Task statement:
Output the records exactly as they appear, with no pictures included.
-- begin Dataset records --
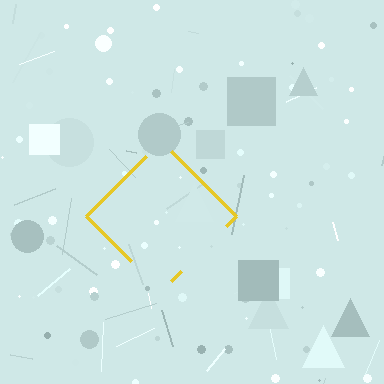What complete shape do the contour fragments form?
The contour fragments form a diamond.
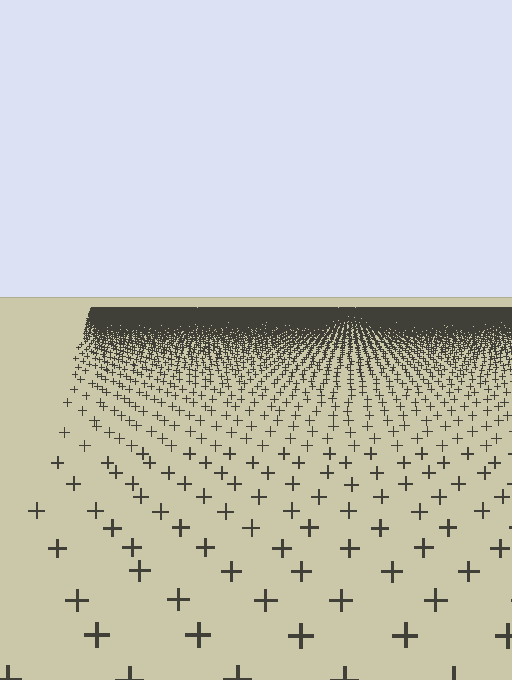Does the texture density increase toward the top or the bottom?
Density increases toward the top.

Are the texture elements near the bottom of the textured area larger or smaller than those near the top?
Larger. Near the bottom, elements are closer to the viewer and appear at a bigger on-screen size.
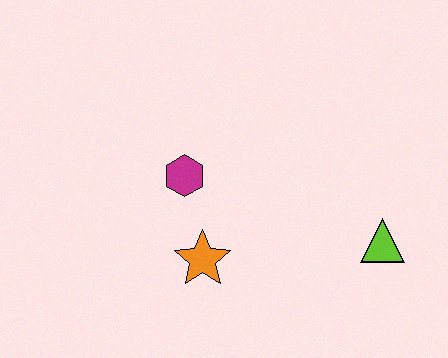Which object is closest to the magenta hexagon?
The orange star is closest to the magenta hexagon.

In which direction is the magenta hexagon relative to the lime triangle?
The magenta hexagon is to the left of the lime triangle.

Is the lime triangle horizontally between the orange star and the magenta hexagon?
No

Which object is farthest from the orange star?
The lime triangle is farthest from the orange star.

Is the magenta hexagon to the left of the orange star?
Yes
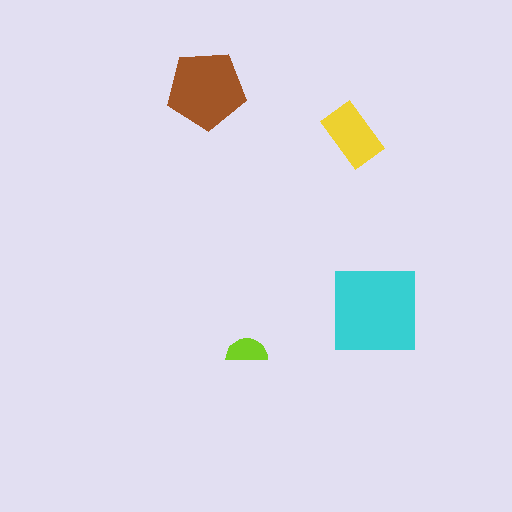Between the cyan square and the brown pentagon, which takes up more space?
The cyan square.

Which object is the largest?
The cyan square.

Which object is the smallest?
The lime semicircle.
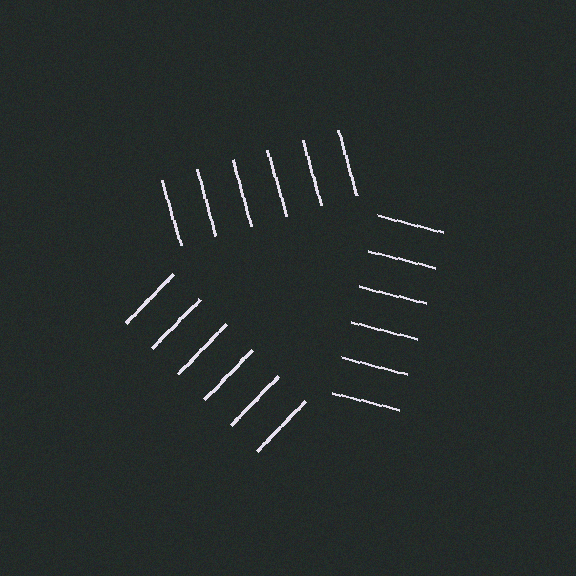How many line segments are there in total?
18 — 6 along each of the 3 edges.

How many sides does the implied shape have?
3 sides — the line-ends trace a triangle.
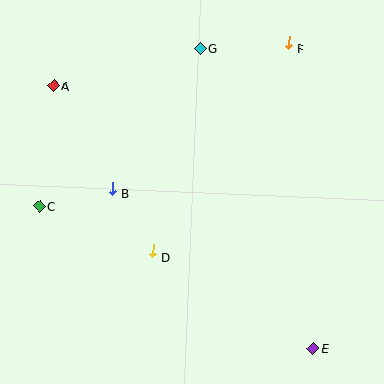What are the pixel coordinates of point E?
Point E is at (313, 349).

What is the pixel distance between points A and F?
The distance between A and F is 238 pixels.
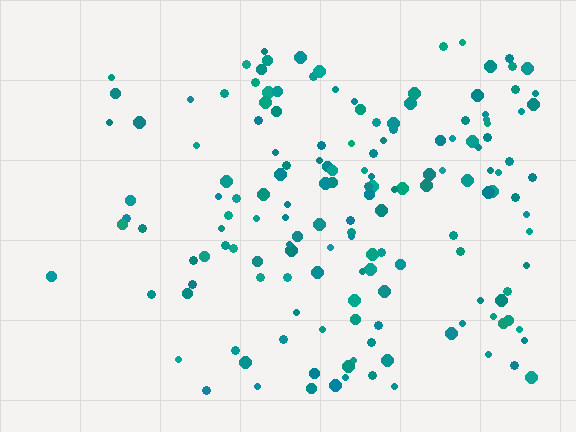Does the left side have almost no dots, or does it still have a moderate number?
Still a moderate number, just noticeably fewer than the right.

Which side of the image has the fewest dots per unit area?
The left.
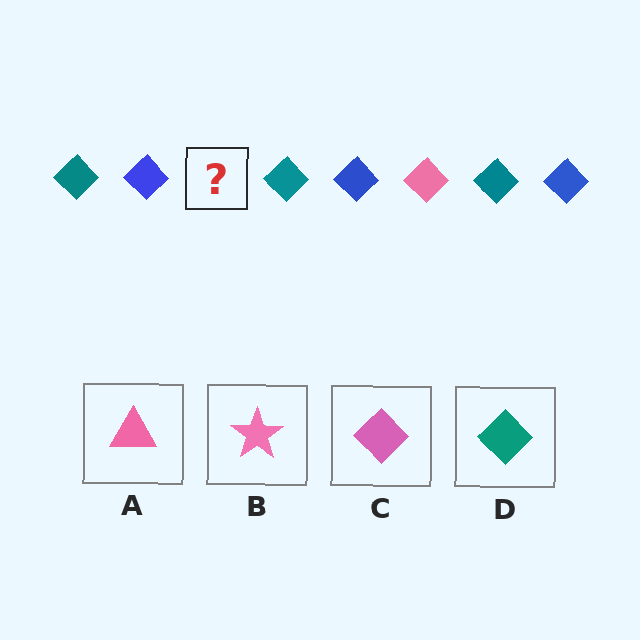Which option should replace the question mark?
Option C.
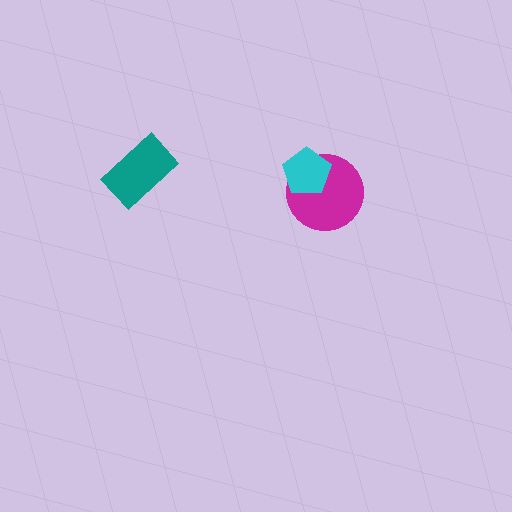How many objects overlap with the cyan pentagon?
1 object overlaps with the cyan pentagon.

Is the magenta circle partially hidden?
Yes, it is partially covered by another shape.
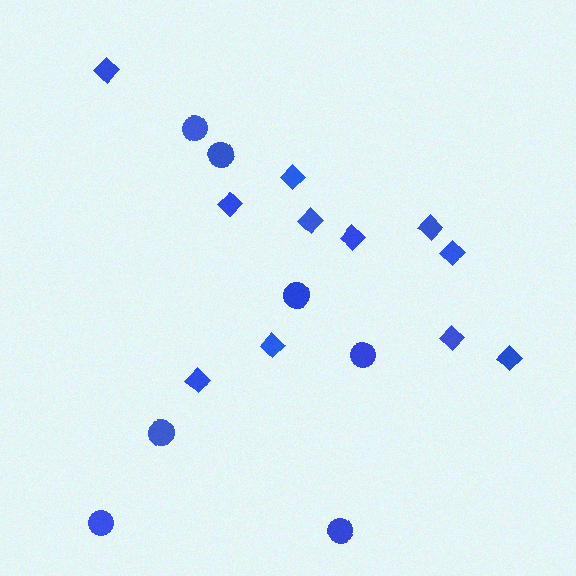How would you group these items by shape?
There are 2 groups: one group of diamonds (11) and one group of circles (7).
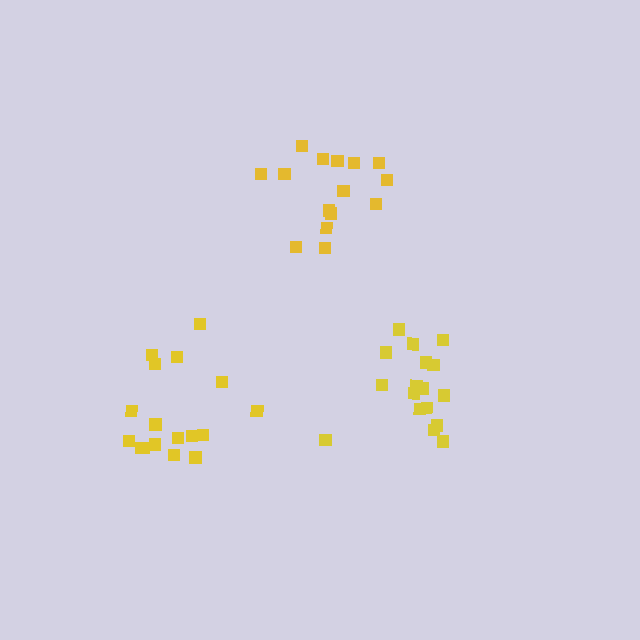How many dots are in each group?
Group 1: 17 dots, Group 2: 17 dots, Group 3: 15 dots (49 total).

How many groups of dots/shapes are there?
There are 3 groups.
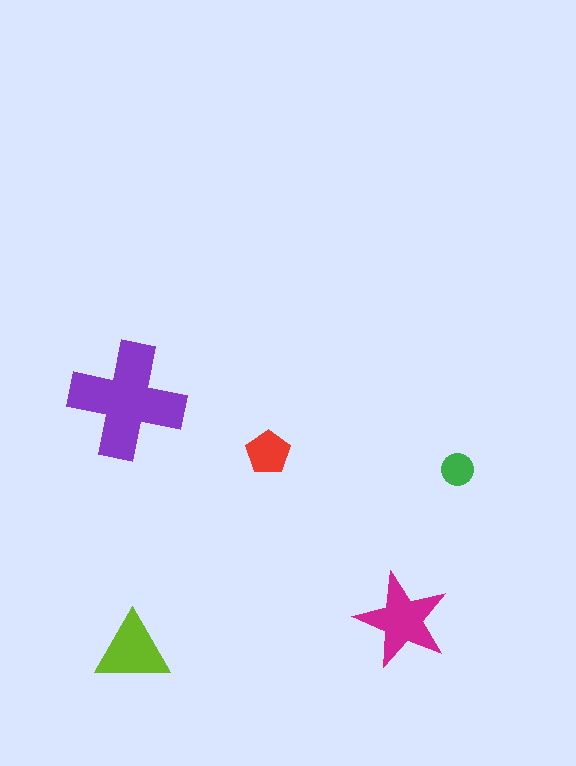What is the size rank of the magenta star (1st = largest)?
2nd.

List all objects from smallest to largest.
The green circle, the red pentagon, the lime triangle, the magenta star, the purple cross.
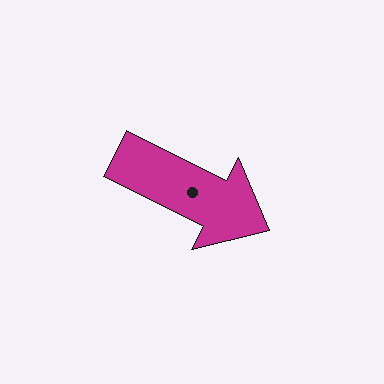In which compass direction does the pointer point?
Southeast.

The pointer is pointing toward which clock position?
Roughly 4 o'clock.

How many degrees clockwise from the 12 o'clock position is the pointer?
-- end Dataset records --
Full response:
What complete shape do the contour fragments form?
The contour fragments form a diamond.
Does the texture density increase toward the top or the bottom?
Density increases toward the top.

Are the texture elements near the bottom of the textured area larger or smaller than those near the top?
Larger. Near the bottom, elements are closer to the viewer and appear at a bigger on-screen size.
Which object is closest to the magenta hexagon?
The orange star is closest to the magenta hexagon.

In which direction is the magenta hexagon relative to the lime triangle?
The magenta hexagon is to the left of the lime triangle.

Is the lime triangle horizontally between the orange star and the magenta hexagon?
No

Which object is farthest from the orange star?
The lime triangle is farthest from the orange star.

Is the magenta hexagon to the left of the orange star?
Yes
Between the cyan square and the brown pentagon, which takes up more space?
The cyan square.

Which object is the largest?
The cyan square.

Which object is the smallest?
The lime semicircle.
How many line segments are there in total?
18 — 6 along each of the 3 edges.

How many sides does the implied shape have?
3 sides — the line-ends trace a triangle.
What are the pixel coordinates of point E?
Point E is at (313, 349).

What is the pixel distance between points A and F?
The distance between A and F is 238 pixels.
Does the left side have almost no dots, or does it still have a moderate number?
Still a moderate number, just noticeably fewer than the right.

Which side of the image has the fewest dots per unit area?
The left.
Which option should replace the question mark?
Option C.
How many objects overlap with the cyan pentagon?
1 object overlaps with the cyan pentagon.

Is the magenta circle partially hidden?
Yes, it is partially covered by another shape.
How would you group these items by shape?
There are 2 groups: one group of diamonds (11) and one group of circles (7).
How many dots are in each group?
Group 1: 17 dots, Group 2: 17 dots, Group 3: 15 dots (49 total).

How many groups of dots/shapes are there?
There are 3 groups.
What is the size rank of the magenta star (1st = largest)?
2nd.

List all objects from smallest to largest.
The green circle, the red pentagon, the lime triangle, the magenta star, the purple cross.
In which compass direction does the pointer point?
Southeast.

The pointer is pointing toward which clock position?
Roughly 4 o'clock.

How many degrees clockwise from the 12 o'clock position is the pointer?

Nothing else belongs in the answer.